To do
Repeat the listing verbatim. Drop any pictures.
-- Records shown follows --
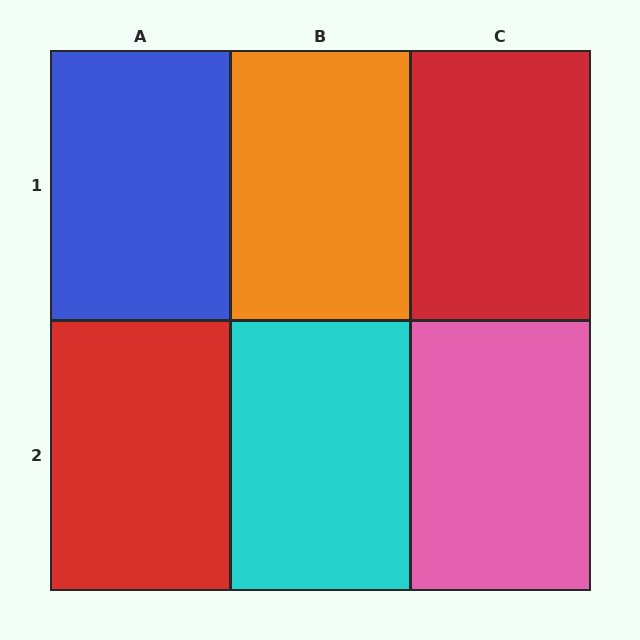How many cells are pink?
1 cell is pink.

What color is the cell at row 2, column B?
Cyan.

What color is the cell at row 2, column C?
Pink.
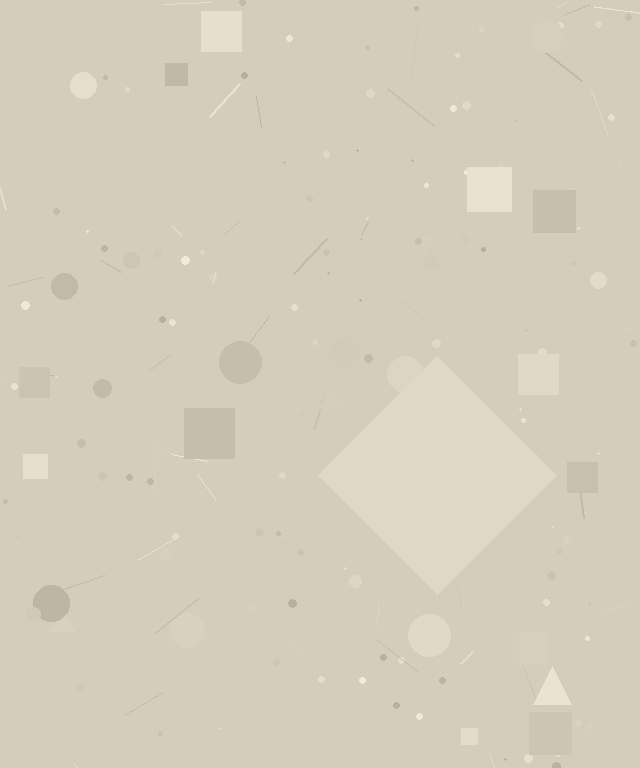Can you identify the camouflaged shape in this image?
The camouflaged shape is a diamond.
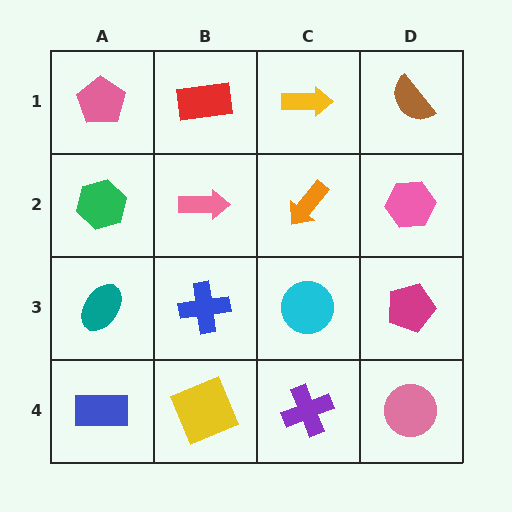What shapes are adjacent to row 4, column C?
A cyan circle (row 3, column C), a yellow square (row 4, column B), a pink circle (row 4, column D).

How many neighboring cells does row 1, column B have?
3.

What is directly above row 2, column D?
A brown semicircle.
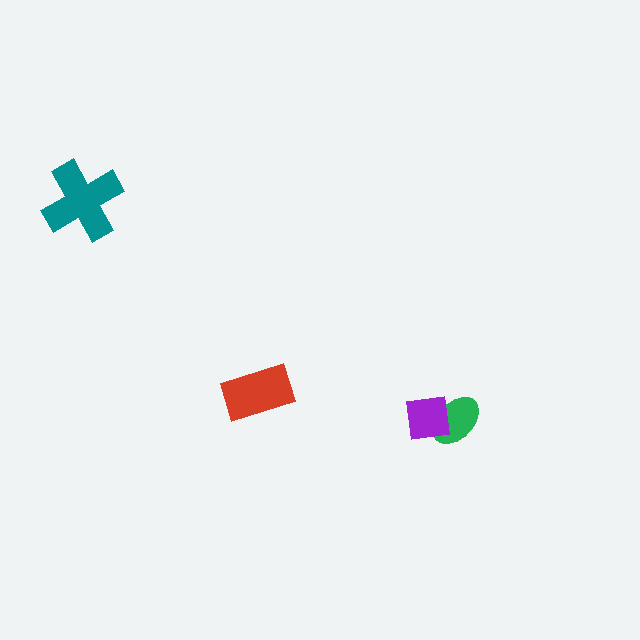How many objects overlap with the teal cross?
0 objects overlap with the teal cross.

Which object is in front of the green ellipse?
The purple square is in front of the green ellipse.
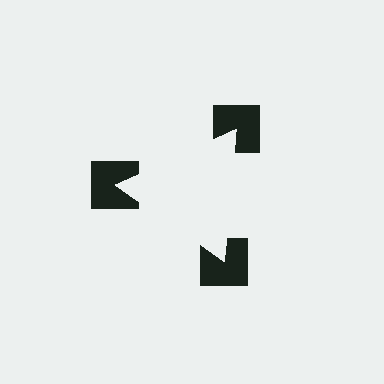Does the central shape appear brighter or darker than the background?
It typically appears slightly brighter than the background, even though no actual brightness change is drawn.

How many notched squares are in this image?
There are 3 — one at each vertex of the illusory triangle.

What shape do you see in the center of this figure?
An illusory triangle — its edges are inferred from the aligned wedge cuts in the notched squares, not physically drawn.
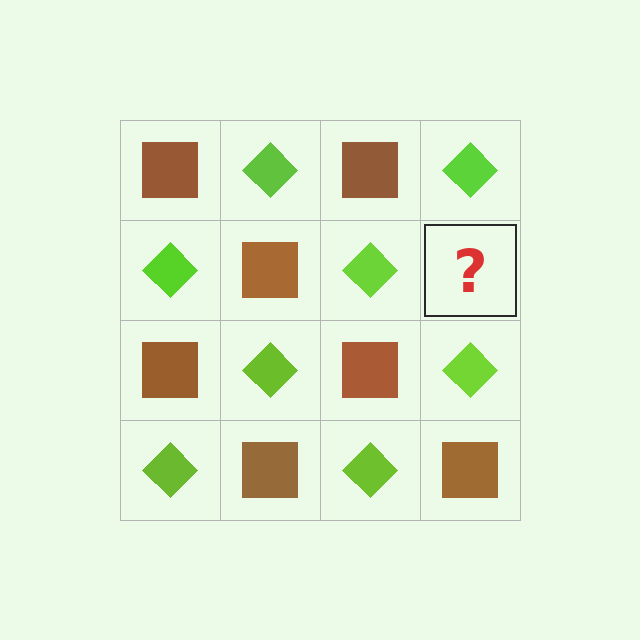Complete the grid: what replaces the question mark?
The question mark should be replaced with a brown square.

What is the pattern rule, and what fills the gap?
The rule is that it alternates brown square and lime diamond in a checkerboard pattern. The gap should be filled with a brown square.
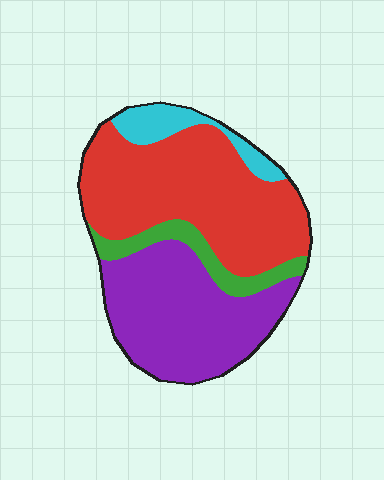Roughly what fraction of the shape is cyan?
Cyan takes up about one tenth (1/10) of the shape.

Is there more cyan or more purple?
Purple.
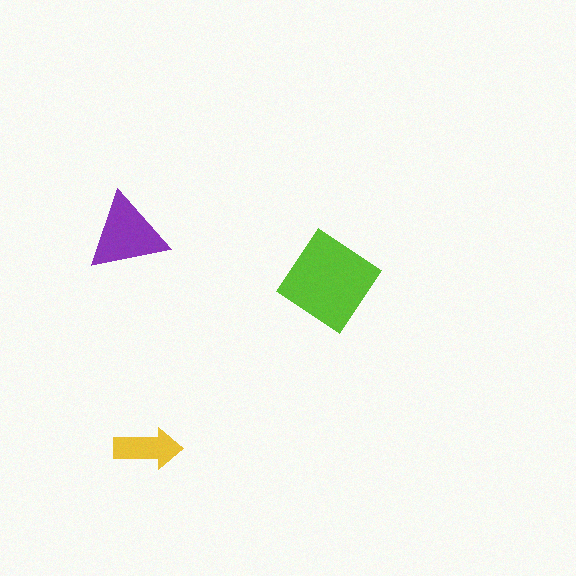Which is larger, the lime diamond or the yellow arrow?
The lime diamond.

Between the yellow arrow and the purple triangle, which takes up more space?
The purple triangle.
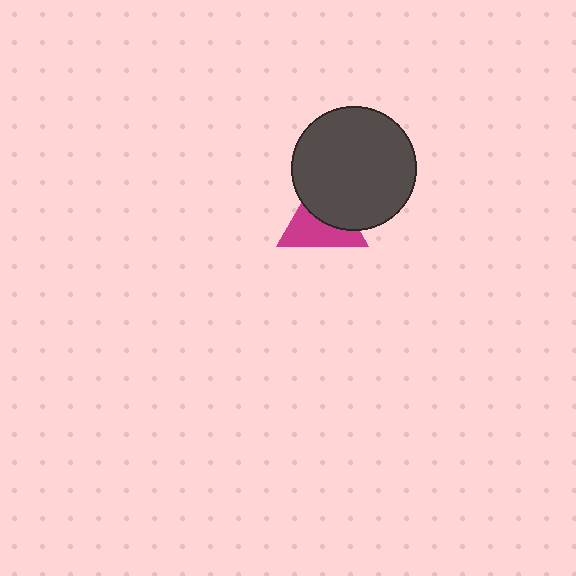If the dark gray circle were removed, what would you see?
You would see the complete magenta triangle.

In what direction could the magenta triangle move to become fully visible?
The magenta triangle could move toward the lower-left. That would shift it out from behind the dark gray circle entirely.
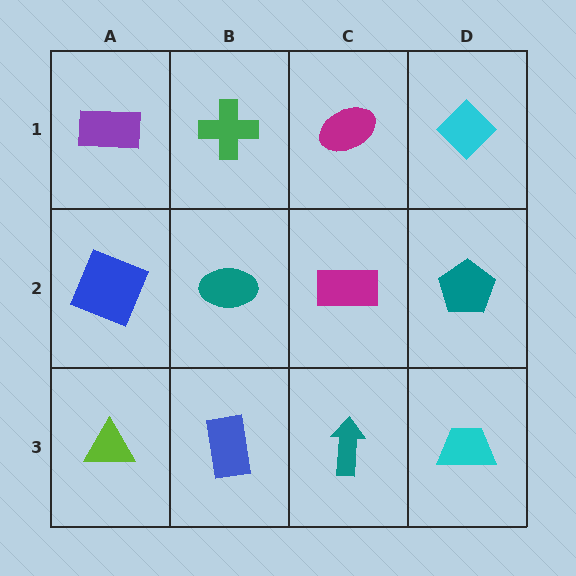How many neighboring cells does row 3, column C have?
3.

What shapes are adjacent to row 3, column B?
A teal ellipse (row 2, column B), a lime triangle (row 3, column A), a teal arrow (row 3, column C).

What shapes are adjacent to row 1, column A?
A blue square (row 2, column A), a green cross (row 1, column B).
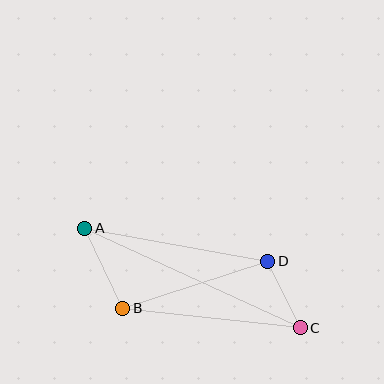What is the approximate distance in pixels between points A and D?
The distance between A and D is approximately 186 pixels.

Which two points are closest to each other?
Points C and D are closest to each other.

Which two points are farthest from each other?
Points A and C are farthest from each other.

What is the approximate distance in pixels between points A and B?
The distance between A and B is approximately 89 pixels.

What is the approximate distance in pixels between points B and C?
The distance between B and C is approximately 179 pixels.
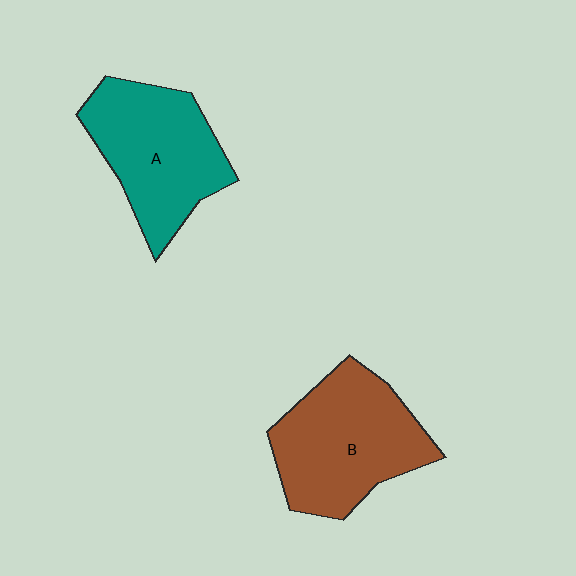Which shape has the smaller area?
-- Records shown concluded --
Answer section
How many cells are pink?
1 cell is pink.

What color is the cell at row 2, column B?
Cyan.

What color is the cell at row 2, column C?
Pink.
Can you identify the camouflaged shape in this image?
The camouflaged shape is a diamond.
What shapes are adjacent to row 4, column C?
A cyan circle (row 3, column C), a yellow square (row 4, column B), a pink circle (row 4, column D).

How many neighboring cells does row 1, column B have?
3.

What is directly above row 2, column D?
A brown semicircle.
How many objects overlap with the teal cross?
0 objects overlap with the teal cross.

Which object is in front of the green ellipse?
The purple square is in front of the green ellipse.
Does the central shape appear brighter or darker than the background?
It typically appears slightly brighter than the background, even though no actual brightness change is drawn.

How many notched squares are in this image?
There are 3 — one at each vertex of the illusory triangle.

What shape do you see in the center of this figure?
An illusory triangle — its edges are inferred from the aligned wedge cuts in the notched squares, not physically drawn.
Complete the grid: what replaces the question mark?
The question mark should be replaced with a brown square.

What is the pattern rule, and what fills the gap?
The rule is that it alternates brown square and lime diamond in a checkerboard pattern. The gap should be filled with a brown square.
Roughly what fraction of the shape is cyan?
Cyan takes up about one tenth (1/10) of the shape.

Is there more cyan or more purple?
Purple.
Which is larger, the lime diamond or the yellow arrow?
The lime diamond.

Between the yellow arrow and the purple triangle, which takes up more space?
The purple triangle.
If the dark gray circle were removed, what would you see?
You would see the complete magenta triangle.

In what direction could the magenta triangle move to become fully visible?
The magenta triangle could move toward the lower-left. That would shift it out from behind the dark gray circle entirely.
How many neighboring cells does row 3, column C have?
3.

What shapes are adjacent to row 3, column B?
A teal ellipse (row 2, column B), a lime triangle (row 3, column A), a teal arrow (row 3, column C).

What shapes are adjacent to row 1, column A?
A blue square (row 2, column A), a green cross (row 1, column B).
What is the approximate distance in pixels between points A and D?
The distance between A and D is approximately 186 pixels.

Which two points are closest to each other?
Points C and D are closest to each other.

Which two points are farthest from each other?
Points A and C are farthest from each other.

What is the approximate distance in pixels between points A and B?
The distance between A and B is approximately 89 pixels.

What is the approximate distance in pixels between points B and C?
The distance between B and C is approximately 179 pixels.
Which shape has the smaller area?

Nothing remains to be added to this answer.